- _Work to be completed_
Go to the line containing "Is the teal" below; retype it and all following lines exactly, and leave out the pictures.

[Start Provided records]

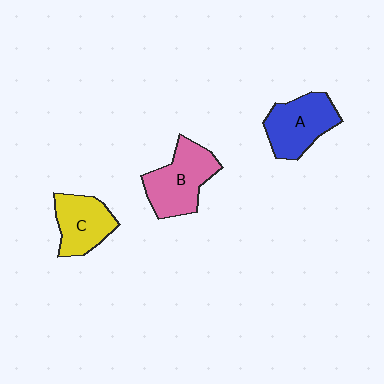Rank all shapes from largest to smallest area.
From largest to smallest: B (pink), A (blue), C (yellow).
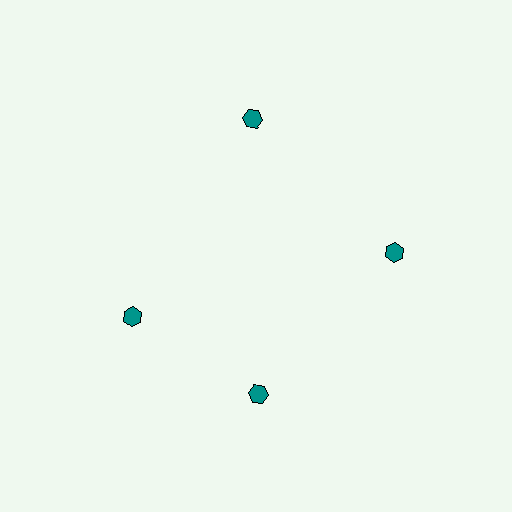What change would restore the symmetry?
The symmetry would be restored by rotating it back into even spacing with its neighbors so that all 4 hexagons sit at equal angles and equal distance from the center.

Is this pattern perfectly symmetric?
No. The 4 teal hexagons are arranged in a ring, but one element near the 9 o'clock position is rotated out of alignment along the ring, breaking the 4-fold rotational symmetry.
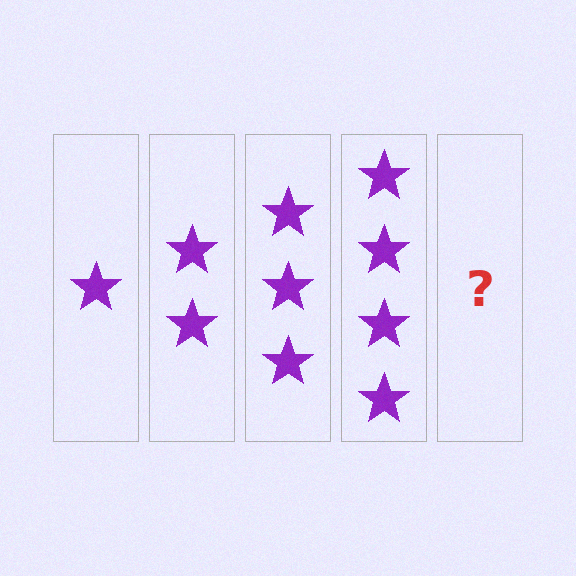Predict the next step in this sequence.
The next step is 5 stars.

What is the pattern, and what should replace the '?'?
The pattern is that each step adds one more star. The '?' should be 5 stars.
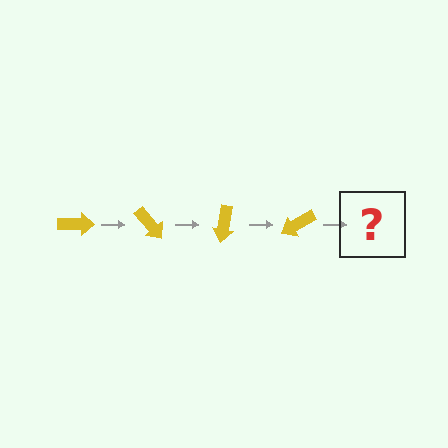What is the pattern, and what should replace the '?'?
The pattern is that the arrow rotates 50 degrees clockwise each step. The '?' should be a yellow arrow rotated 200 degrees clockwise.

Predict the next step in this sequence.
The next step is a yellow arrow rotated 200 degrees clockwise.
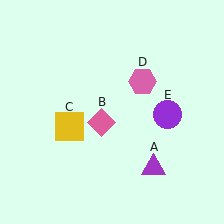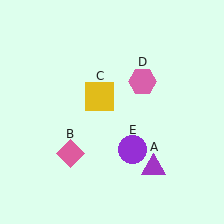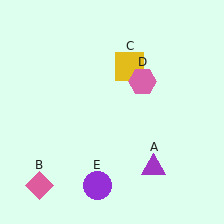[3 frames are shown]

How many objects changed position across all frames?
3 objects changed position: pink diamond (object B), yellow square (object C), purple circle (object E).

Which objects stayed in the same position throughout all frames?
Purple triangle (object A) and pink hexagon (object D) remained stationary.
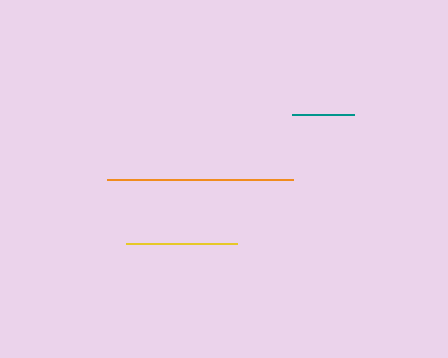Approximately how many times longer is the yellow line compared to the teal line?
The yellow line is approximately 1.8 times the length of the teal line.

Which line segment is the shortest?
The teal line is the shortest at approximately 62 pixels.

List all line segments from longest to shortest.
From longest to shortest: orange, yellow, teal.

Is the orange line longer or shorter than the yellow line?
The orange line is longer than the yellow line.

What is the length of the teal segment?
The teal segment is approximately 62 pixels long.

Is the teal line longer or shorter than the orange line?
The orange line is longer than the teal line.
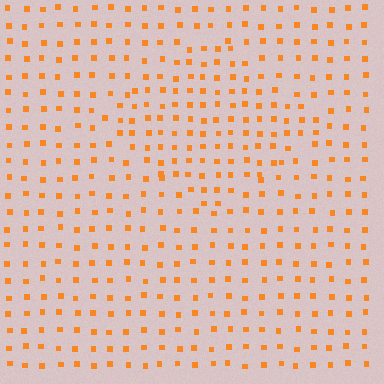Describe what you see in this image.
The image contains small orange elements arranged at two different densities. A diamond-shaped region is visible where the elements are more densely packed than the surrounding area.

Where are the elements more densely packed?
The elements are more densely packed inside the diamond boundary.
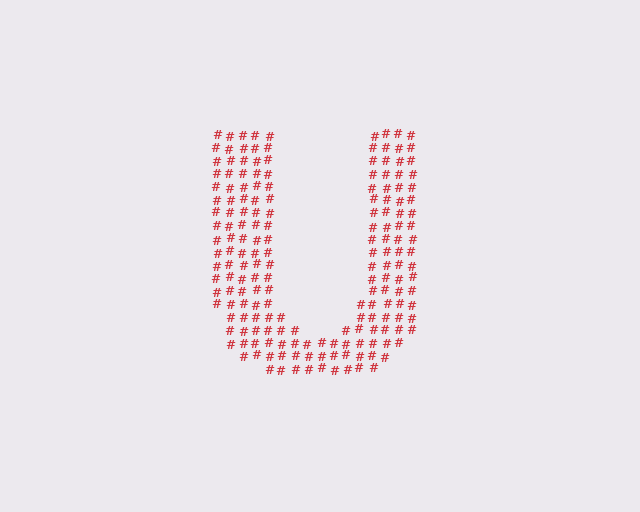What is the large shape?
The large shape is the letter U.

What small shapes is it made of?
It is made of small hash symbols.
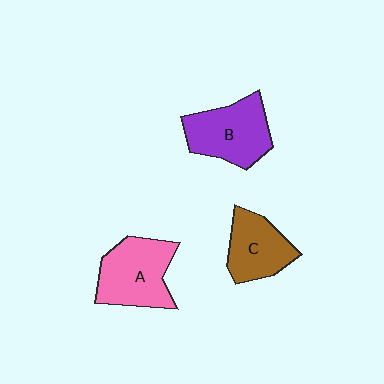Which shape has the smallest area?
Shape C (brown).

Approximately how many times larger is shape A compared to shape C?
Approximately 1.3 times.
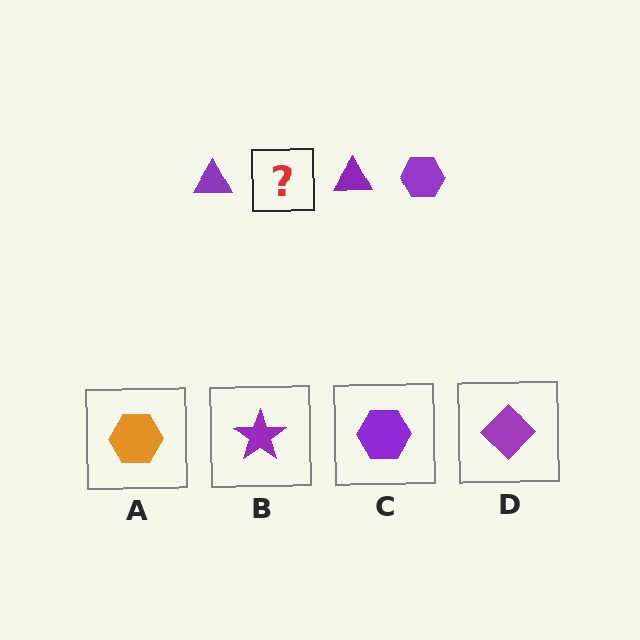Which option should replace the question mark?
Option C.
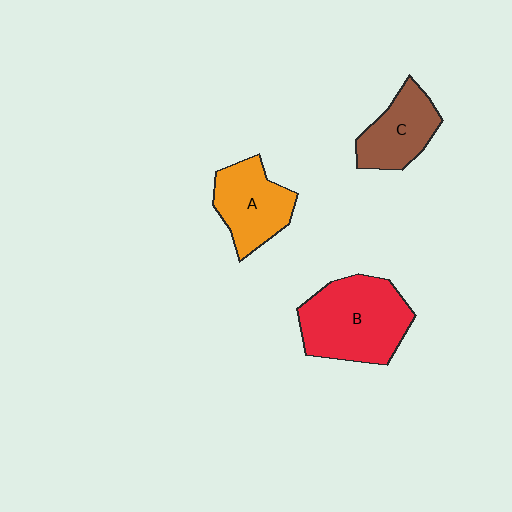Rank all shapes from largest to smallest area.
From largest to smallest: B (red), A (orange), C (brown).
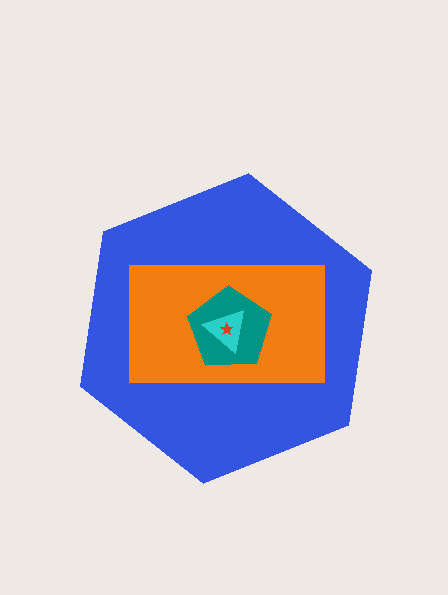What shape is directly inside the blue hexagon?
The orange rectangle.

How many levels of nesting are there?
5.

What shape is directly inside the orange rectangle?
The teal pentagon.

[End Provided records]

- _Reply_
Is the teal line longer or shorter than the orange line?
The orange line is longer than the teal line.
Describe what you see in this image.
The image contains small orange elements arranged at two different densities. A diamond-shaped region is visible where the elements are more densely packed than the surrounding area.

Where are the elements more densely packed?
The elements are more densely packed inside the diamond boundary.
What is the large shape?
The large shape is the letter U.

What small shapes is it made of?
It is made of small hash symbols.
Which shape has the smallest area?
Shape C (brown).

Approximately how many times larger is shape A compared to shape C?
Approximately 1.3 times.
Which option should replace the question mark?
Option C.
Rank all shapes from largest to smallest area.
From largest to smallest: B (red), A (orange), C (brown).
What shape is directly inside the blue hexagon?
The orange rectangle.

How many levels of nesting are there?
5.

What shape is directly inside the orange rectangle?
The teal pentagon.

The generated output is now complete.